Begin

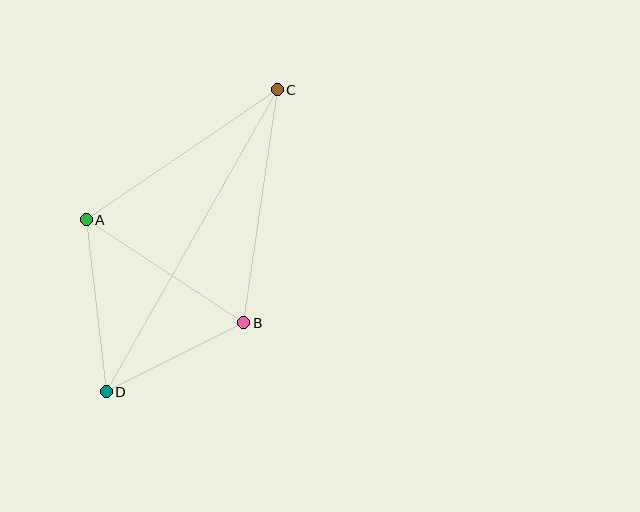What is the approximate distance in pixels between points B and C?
The distance between B and C is approximately 235 pixels.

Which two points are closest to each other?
Points B and D are closest to each other.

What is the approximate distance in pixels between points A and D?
The distance between A and D is approximately 173 pixels.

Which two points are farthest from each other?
Points C and D are farthest from each other.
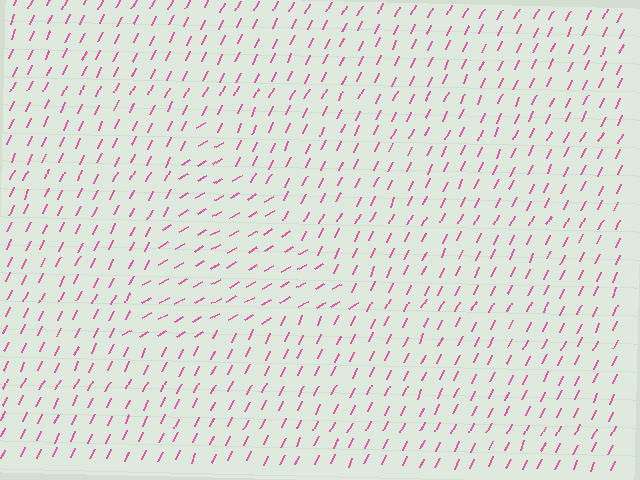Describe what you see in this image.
The image is filled with small pink line segments. A triangle region in the image has lines oriented differently from the surrounding lines, creating a visible texture boundary.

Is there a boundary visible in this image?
Yes, there is a texture boundary formed by a change in line orientation.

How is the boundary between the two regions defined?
The boundary is defined purely by a change in line orientation (approximately 34 degrees difference). All lines are the same color and thickness.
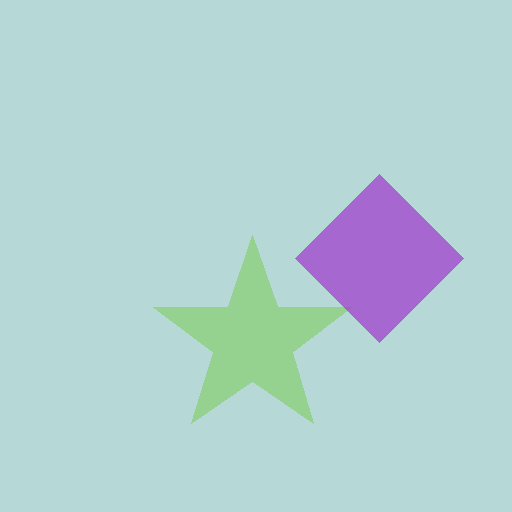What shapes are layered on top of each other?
The layered shapes are: a lime star, a purple diamond.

End

--- WHAT IS NEEDED ---
In this exercise, set down all of the data exactly, without the pictures.

--- WORKED SOLUTION ---
What is the approximate distance in pixels between points B and C?
The distance between B and C is approximately 235 pixels.

Which two points are closest to each other?
Points B and D are closest to each other.

What is the approximate distance in pixels between points A and D?
The distance between A and D is approximately 173 pixels.

Which two points are farthest from each other?
Points C and D are farthest from each other.
Describe what you see in this image.
The image is filled with small pink line segments. A triangle region in the image has lines oriented differently from the surrounding lines, creating a visible texture boundary.

Is there a boundary visible in this image?
Yes, there is a texture boundary formed by a change in line orientation.

How is the boundary between the two regions defined?
The boundary is defined purely by a change in line orientation (approximately 34 degrees difference). All lines are the same color and thickness.
What shapes are layered on top of each other?
The layered shapes are: a lime star, a purple diamond.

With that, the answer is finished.